Task prompt:
Print exactly the lines that run from the line containing "Which shape is the largest?" to the line containing "[4 frames are shown]", both included, and nothing else; pictures stay out.

Information supplied:
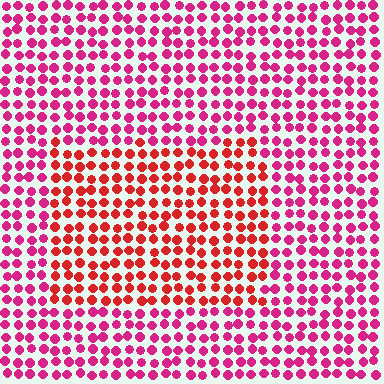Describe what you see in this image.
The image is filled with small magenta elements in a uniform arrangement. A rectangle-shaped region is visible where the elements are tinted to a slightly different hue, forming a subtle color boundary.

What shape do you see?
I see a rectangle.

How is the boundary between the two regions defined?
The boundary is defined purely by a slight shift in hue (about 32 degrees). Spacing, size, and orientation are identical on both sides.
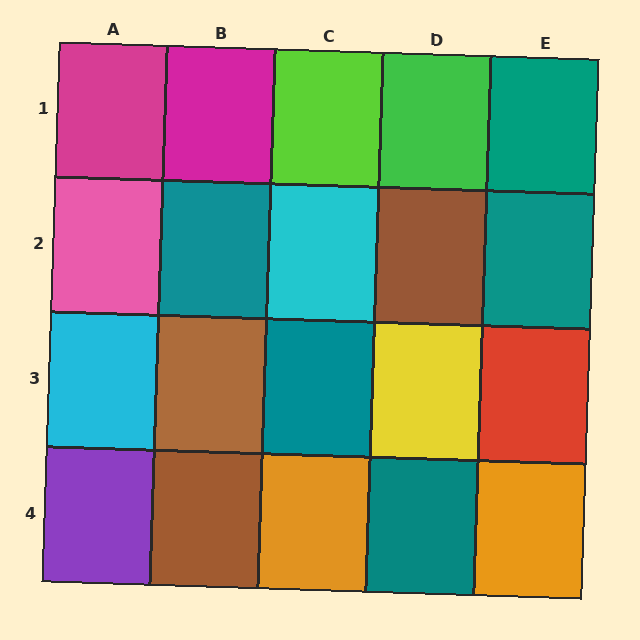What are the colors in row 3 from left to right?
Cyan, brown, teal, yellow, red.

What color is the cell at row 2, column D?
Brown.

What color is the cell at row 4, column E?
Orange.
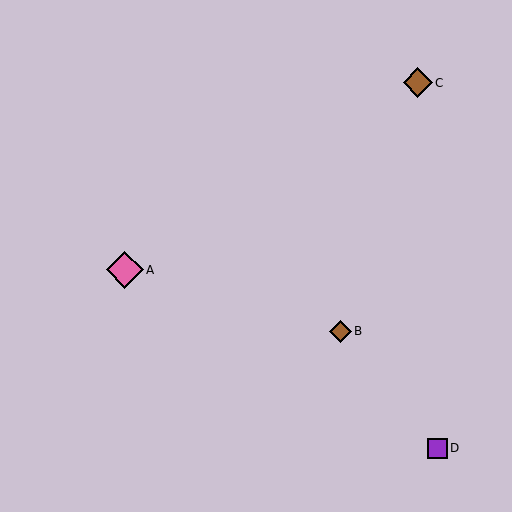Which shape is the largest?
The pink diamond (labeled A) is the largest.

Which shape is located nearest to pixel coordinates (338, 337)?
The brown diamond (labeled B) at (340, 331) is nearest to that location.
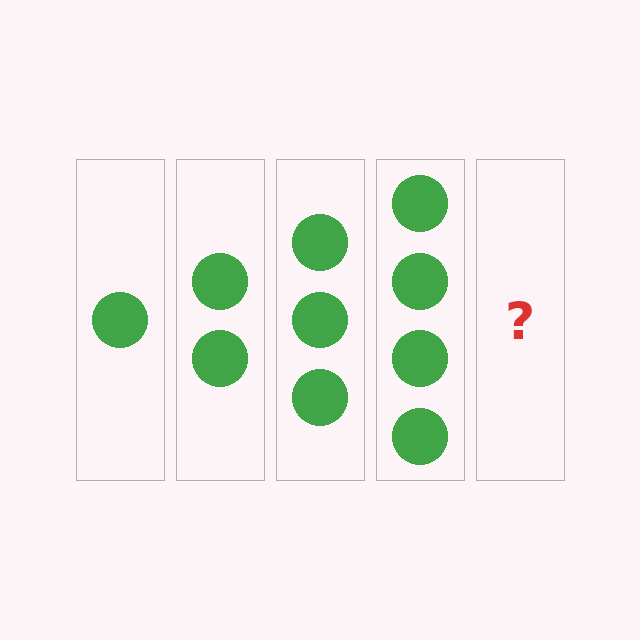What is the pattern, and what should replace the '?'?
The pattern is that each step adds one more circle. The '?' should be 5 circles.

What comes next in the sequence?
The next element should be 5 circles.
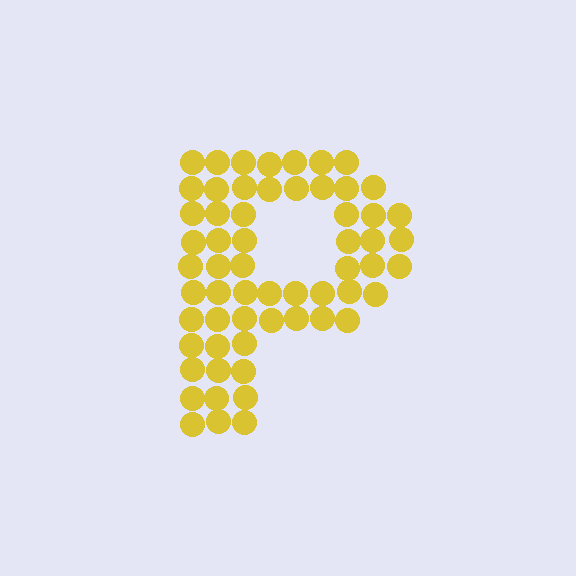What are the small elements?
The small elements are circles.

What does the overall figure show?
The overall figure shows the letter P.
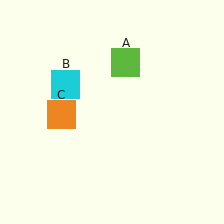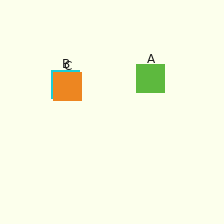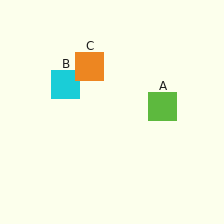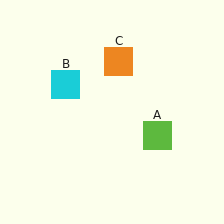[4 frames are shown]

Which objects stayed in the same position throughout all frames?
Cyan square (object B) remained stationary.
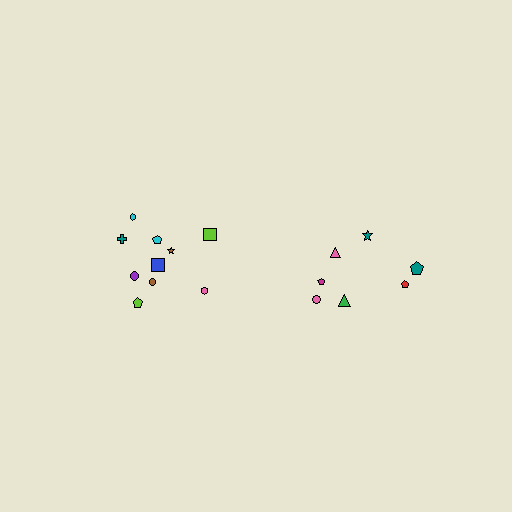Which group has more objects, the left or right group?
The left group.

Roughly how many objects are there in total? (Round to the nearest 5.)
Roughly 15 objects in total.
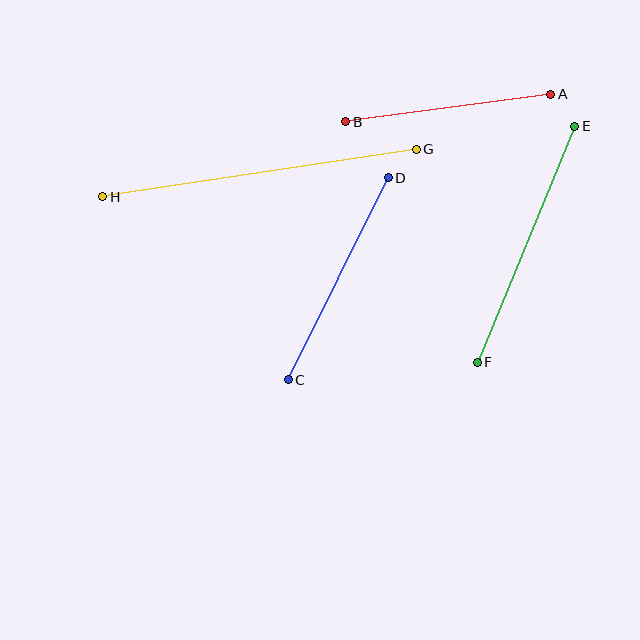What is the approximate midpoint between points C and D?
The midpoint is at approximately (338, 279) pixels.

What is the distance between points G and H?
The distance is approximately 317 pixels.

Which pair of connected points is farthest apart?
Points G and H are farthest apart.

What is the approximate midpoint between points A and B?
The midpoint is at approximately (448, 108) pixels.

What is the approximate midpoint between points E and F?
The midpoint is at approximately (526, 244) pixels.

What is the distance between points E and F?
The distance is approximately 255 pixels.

Result of this exercise:
Which shape is the largest?
The pink diamond (labeled A) is the largest.

Which shape is located nearest to pixel coordinates (338, 337)?
The brown diamond (labeled B) at (340, 331) is nearest to that location.
What is the pattern, and what should replace the '?'?
The pattern is that each step adds one more circle. The '?' should be 5 circles.

What comes next in the sequence?
The next element should be 5 circles.
What are the small elements?
The small elements are circles.

What does the overall figure show?
The overall figure shows the letter P.
[4 frames are shown]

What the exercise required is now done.